**What is required**
Quote the listing below in full and exactly as written, but omit every picture.

**Data entries**
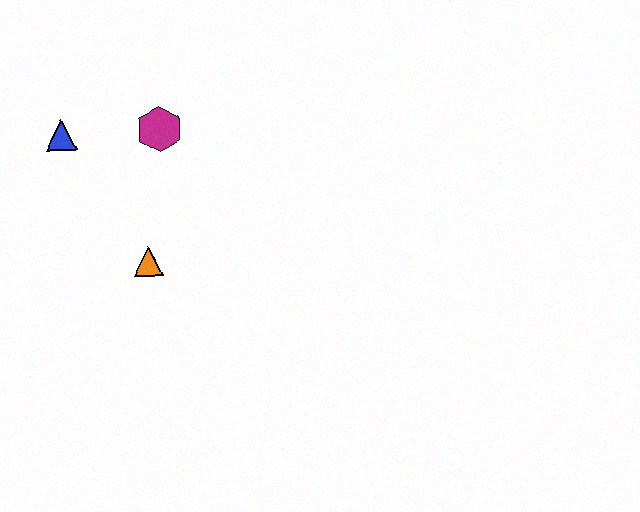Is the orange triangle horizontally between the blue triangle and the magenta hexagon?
Yes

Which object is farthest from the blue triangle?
The orange triangle is farthest from the blue triangle.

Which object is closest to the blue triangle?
The magenta hexagon is closest to the blue triangle.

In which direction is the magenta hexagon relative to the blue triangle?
The magenta hexagon is to the right of the blue triangle.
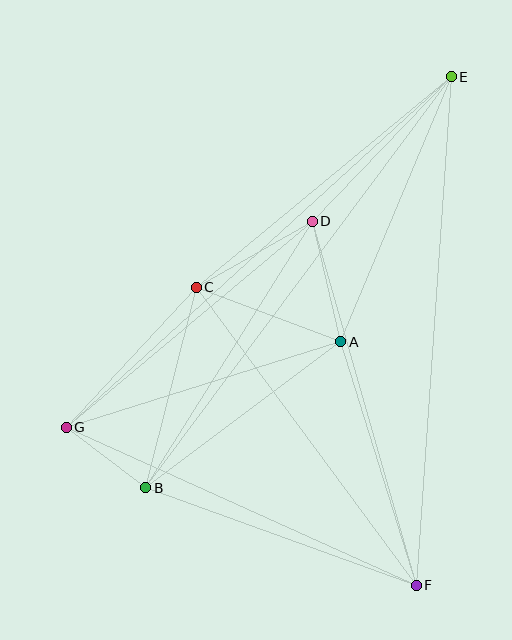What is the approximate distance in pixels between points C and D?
The distance between C and D is approximately 133 pixels.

**Final result**
Is the orange triangle horizontally between the blue triangle and the magenta hexagon?
Yes

Which object is farthest from the blue triangle?
The orange triangle is farthest from the blue triangle.

Which object is closest to the blue triangle?
The magenta hexagon is closest to the blue triangle.

In which direction is the magenta hexagon relative to the blue triangle?
The magenta hexagon is to the right of the blue triangle.
What is the approximate distance in pixels between points C and D?
The distance between C and D is approximately 133 pixels.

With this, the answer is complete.